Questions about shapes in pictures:
☆ ☆ ☆ ☆ ☆
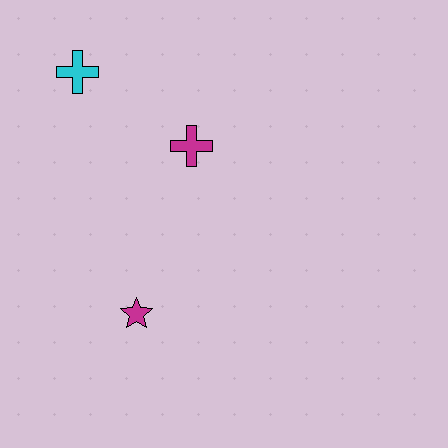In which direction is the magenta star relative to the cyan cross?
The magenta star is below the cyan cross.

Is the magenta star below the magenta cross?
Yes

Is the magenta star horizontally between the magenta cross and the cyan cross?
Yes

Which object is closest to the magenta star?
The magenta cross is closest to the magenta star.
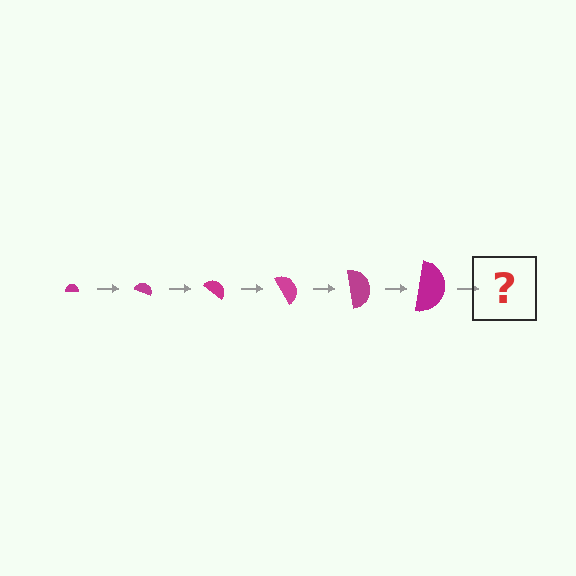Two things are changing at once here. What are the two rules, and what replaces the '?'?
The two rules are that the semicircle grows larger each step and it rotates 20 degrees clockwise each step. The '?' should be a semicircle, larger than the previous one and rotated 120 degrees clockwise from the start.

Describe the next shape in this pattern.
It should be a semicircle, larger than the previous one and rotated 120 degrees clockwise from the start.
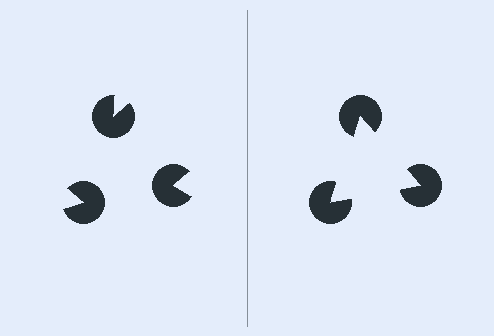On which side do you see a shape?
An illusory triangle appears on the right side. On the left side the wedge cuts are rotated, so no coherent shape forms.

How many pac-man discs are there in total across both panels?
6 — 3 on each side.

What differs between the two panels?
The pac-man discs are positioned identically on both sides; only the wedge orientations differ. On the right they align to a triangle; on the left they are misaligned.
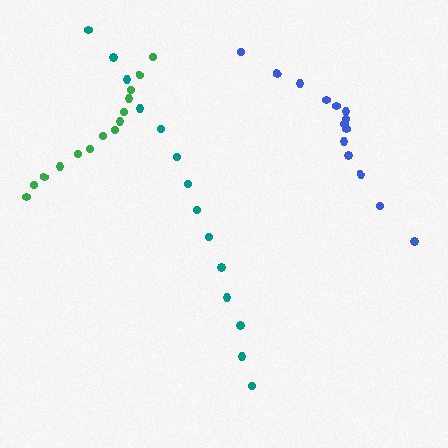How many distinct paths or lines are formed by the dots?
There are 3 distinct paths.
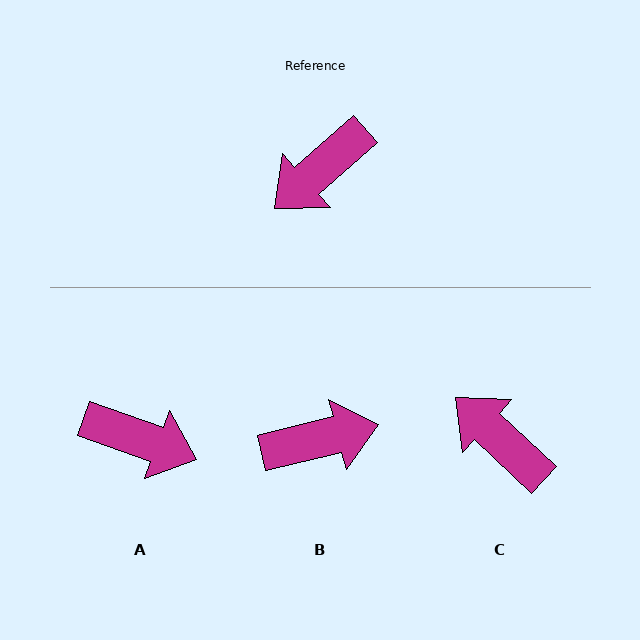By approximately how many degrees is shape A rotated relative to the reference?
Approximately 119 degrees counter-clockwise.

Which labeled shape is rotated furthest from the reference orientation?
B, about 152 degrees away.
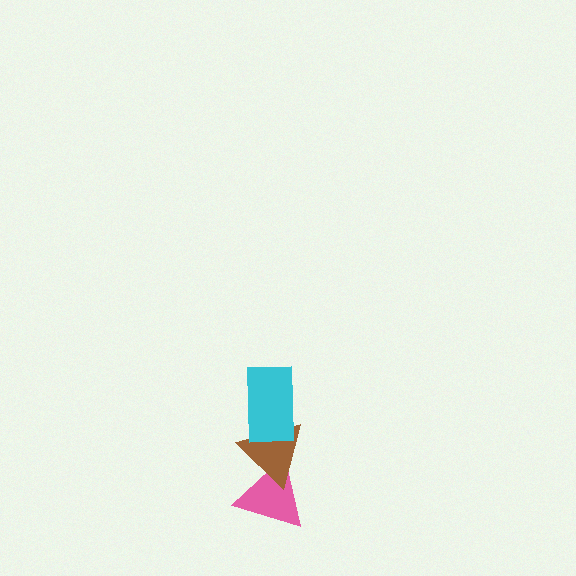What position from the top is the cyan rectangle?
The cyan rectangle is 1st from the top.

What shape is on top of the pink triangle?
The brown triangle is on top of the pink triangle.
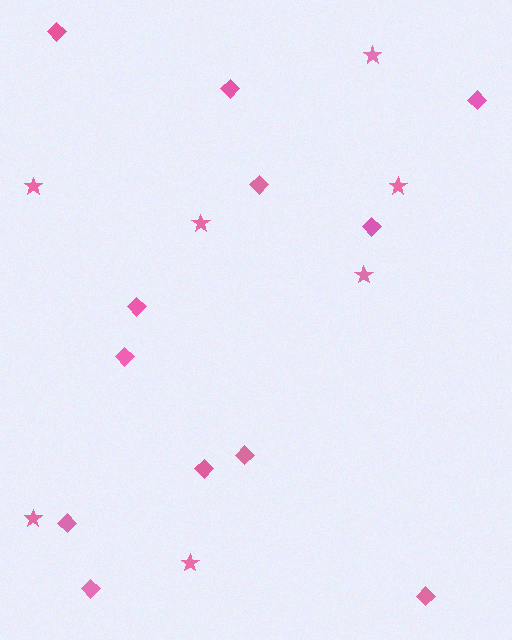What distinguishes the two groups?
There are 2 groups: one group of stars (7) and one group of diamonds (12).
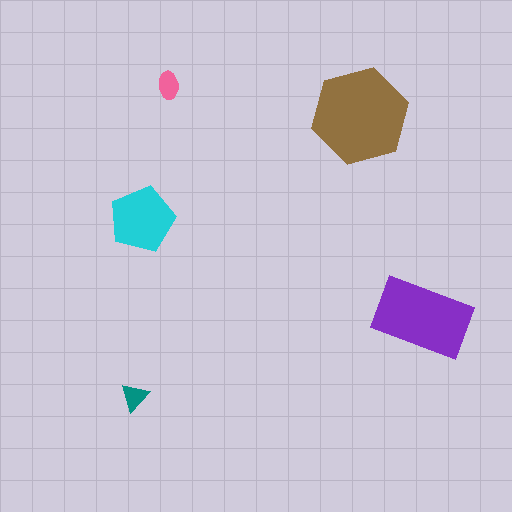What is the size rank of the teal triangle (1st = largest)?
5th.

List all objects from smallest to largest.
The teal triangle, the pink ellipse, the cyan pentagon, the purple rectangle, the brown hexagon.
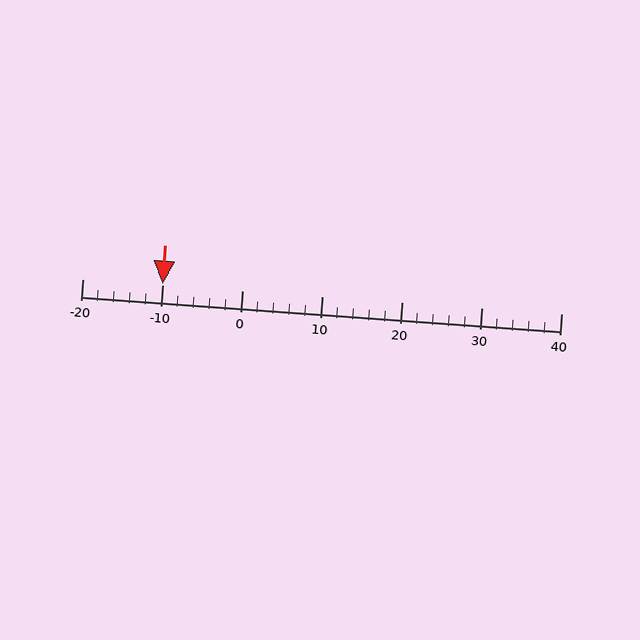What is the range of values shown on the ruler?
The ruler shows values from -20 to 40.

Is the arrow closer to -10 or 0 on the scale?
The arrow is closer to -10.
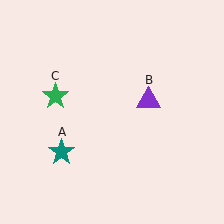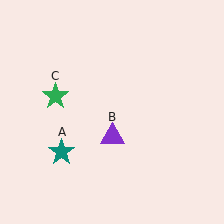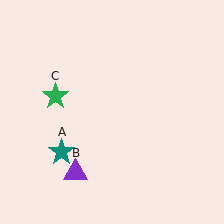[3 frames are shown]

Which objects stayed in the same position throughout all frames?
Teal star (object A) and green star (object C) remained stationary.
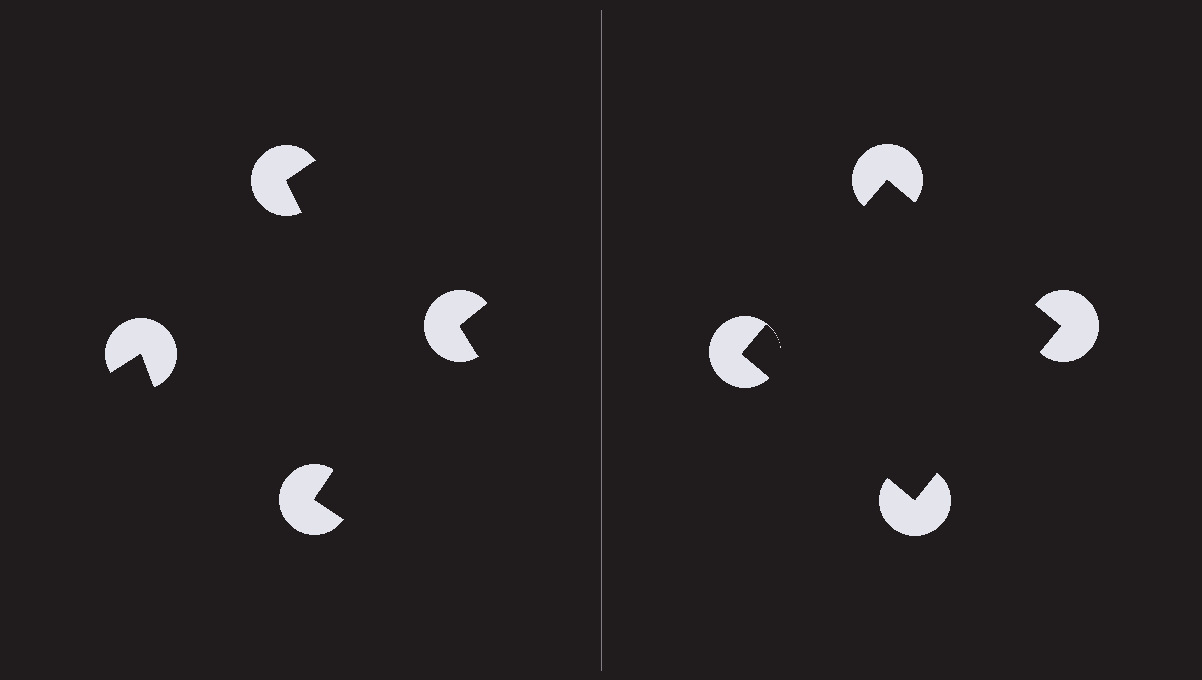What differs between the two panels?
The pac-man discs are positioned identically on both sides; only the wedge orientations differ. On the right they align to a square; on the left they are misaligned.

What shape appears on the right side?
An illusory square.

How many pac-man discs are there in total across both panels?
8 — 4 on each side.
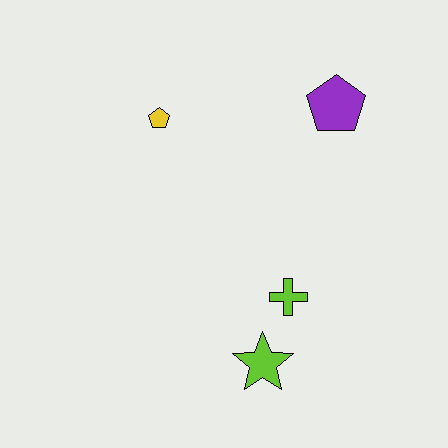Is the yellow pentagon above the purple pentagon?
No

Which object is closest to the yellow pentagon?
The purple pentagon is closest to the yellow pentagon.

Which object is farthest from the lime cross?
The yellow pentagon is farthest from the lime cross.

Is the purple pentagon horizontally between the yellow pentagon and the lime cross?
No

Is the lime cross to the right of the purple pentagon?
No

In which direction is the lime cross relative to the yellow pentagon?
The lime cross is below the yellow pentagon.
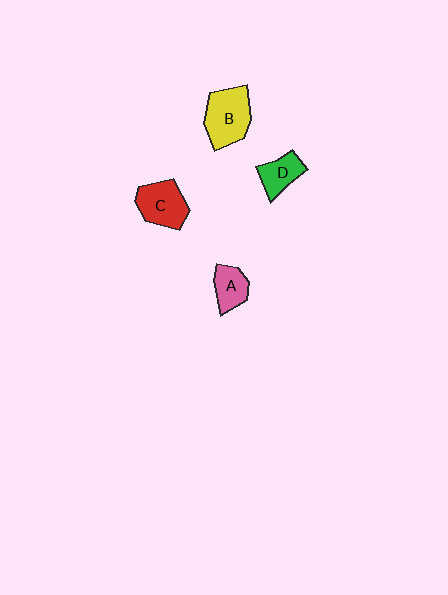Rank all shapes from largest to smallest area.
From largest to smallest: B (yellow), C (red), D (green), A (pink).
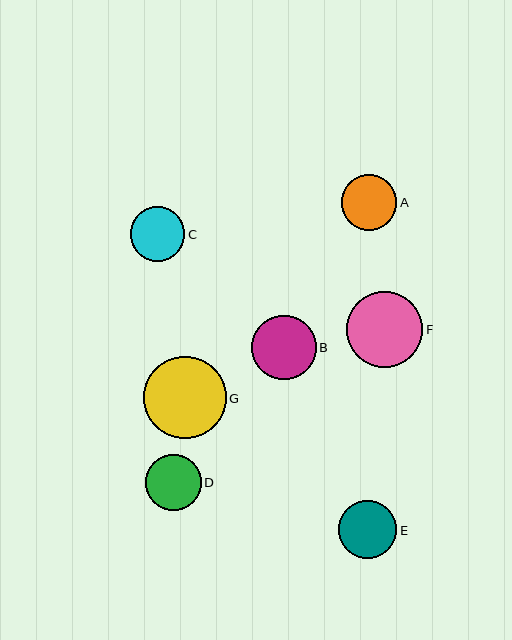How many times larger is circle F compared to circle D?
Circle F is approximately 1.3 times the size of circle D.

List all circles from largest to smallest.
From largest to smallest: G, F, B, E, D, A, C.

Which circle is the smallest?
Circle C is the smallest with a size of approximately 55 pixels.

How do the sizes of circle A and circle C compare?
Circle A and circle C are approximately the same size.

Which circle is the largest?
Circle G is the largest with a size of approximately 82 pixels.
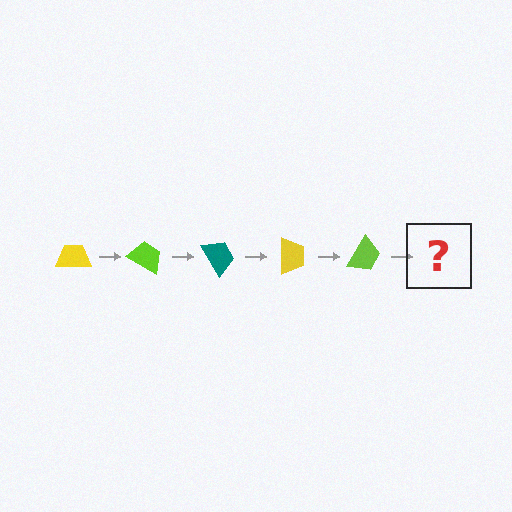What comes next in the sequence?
☆ ☆ ☆ ☆ ☆
* PROBLEM STATEMENT *
Copy the listing in full and without alteration, omitting every picture.

* SOLVED EXERCISE *
In which direction is the magenta star relative to the cyan cross?
The magenta star is below the cyan cross.

Is the magenta star below the magenta cross?
Yes

Is the magenta star horizontally between the magenta cross and the cyan cross?
Yes

Which object is closest to the magenta star?
The magenta cross is closest to the magenta star.
Two things are changing at once here. What are the two rules, and what replaces the '?'?
The two rules are that the semicircle grows larger each step and it rotates 20 degrees clockwise each step. The '?' should be a semicircle, larger than the previous one and rotated 120 degrees clockwise from the start.

Describe the next shape in this pattern.
It should be a semicircle, larger than the previous one and rotated 120 degrees clockwise from the start.
On which side do you see a shape?
An illusory triangle appears on the right side. On the left side the wedge cuts are rotated, so no coherent shape forms.

How many pac-man discs are there in total across both panels?
6 — 3 on each side.

What differs between the two panels?
The pac-man discs are positioned identically on both sides; only the wedge orientations differ. On the right they align to a triangle; on the left they are misaligned.
How many distinct paths or lines are formed by the dots?
There are 3 distinct paths.
By approximately how many degrees is shape A rotated relative to the reference?
Approximately 119 degrees counter-clockwise.

Which labeled shape is rotated furthest from the reference orientation?
B, about 152 degrees away.
What position from the top is the cyan rectangle?
The cyan rectangle is 1st from the top.

What shape is on top of the pink triangle?
The brown triangle is on top of the pink triangle.
What distinguishes the two groups?
There are 2 groups: one group of stars (7) and one group of diamonds (12).
What is the size rank of the teal triangle (1st = largest)?
5th.

List all objects from smallest to largest.
The teal triangle, the pink ellipse, the cyan pentagon, the purple rectangle, the brown hexagon.
What is the range of values shown on the ruler?
The ruler shows values from -20 to 40.

Is the arrow closer to -10 or 0 on the scale?
The arrow is closer to -10.
[3 frames are shown]

Which objects stayed in the same position throughout all frames?
Teal star (object A) and green star (object C) remained stationary.
What differs between the two panels?
The pac-man discs are positioned identically on both sides; only the wedge orientations differ. On the right they align to a square; on the left they are misaligned.

What shape appears on the right side?
An illusory square.

How many pac-man discs are there in total across both panels?
8 — 4 on each side.
Is the yellow pentagon above the purple pentagon?
No

Which object is closest to the yellow pentagon?
The purple pentagon is closest to the yellow pentagon.

Which object is farthest from the lime cross?
The yellow pentagon is farthest from the lime cross.

Is the purple pentagon horizontally between the yellow pentagon and the lime cross?
No

Is the lime cross to the right of the purple pentagon?
No

In which direction is the lime cross relative to the yellow pentagon?
The lime cross is below the yellow pentagon.
Rank all shapes from largest to smallest area.
From largest to smallest: B (yellow), C (red), D (green), A (pink).
How many times larger is circle F compared to circle D?
Circle F is approximately 1.3 times the size of circle D.

List all circles from largest to smallest.
From largest to smallest: G, F, B, E, D, A, C.

Which circle is the smallest?
Circle C is the smallest with a size of approximately 55 pixels.

How do the sizes of circle A and circle C compare?
Circle A and circle C are approximately the same size.

Which circle is the largest?
Circle G is the largest with a size of approximately 82 pixels.
What comes next in the sequence?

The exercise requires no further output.